Exercise requirements:
Leave out the pictures and copy everything else below exactly.

Geometry question records:
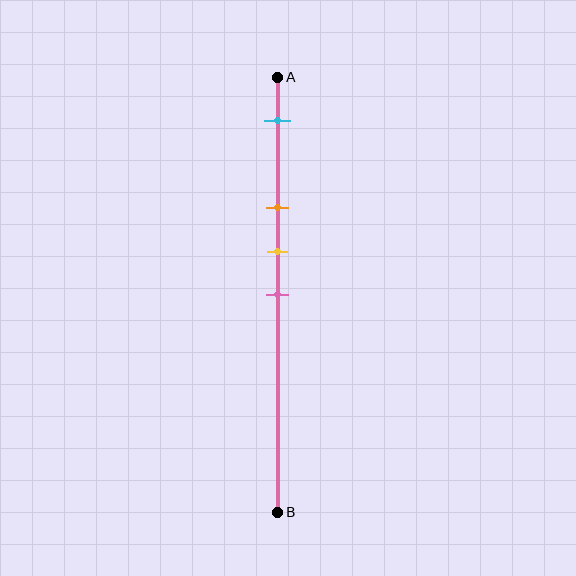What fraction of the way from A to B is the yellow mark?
The yellow mark is approximately 40% (0.4) of the way from A to B.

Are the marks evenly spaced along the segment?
No, the marks are not evenly spaced.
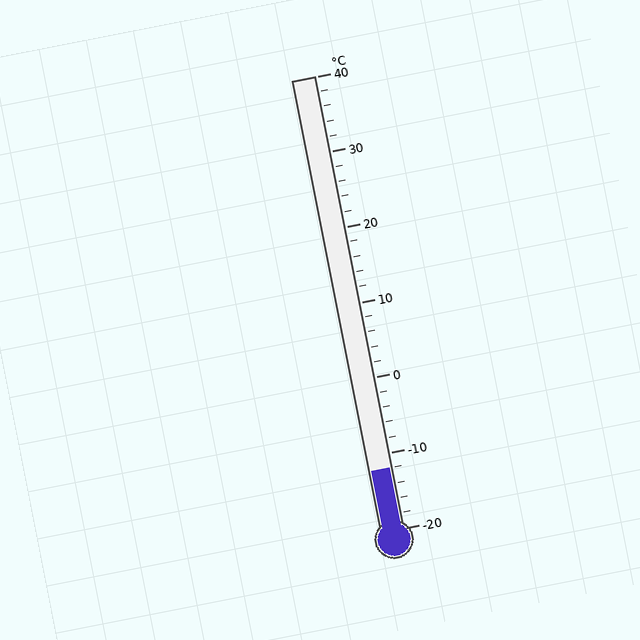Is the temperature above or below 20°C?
The temperature is below 20°C.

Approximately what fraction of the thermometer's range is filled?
The thermometer is filled to approximately 15% of its range.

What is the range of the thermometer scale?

Problem solution:
What fraction of the way from A to B is the yellow mark?
The yellow mark is approximately 40% (0.4) of the way from A to B.

Are the marks evenly spaced along the segment?
No, the marks are not evenly spaced.
Is the temperature above or below 20°C?
The temperature is below 20°C.

Approximately what fraction of the thermometer's range is filled?
The thermometer is filled to approximately 15% of its range.

What is the range of the thermometer scale?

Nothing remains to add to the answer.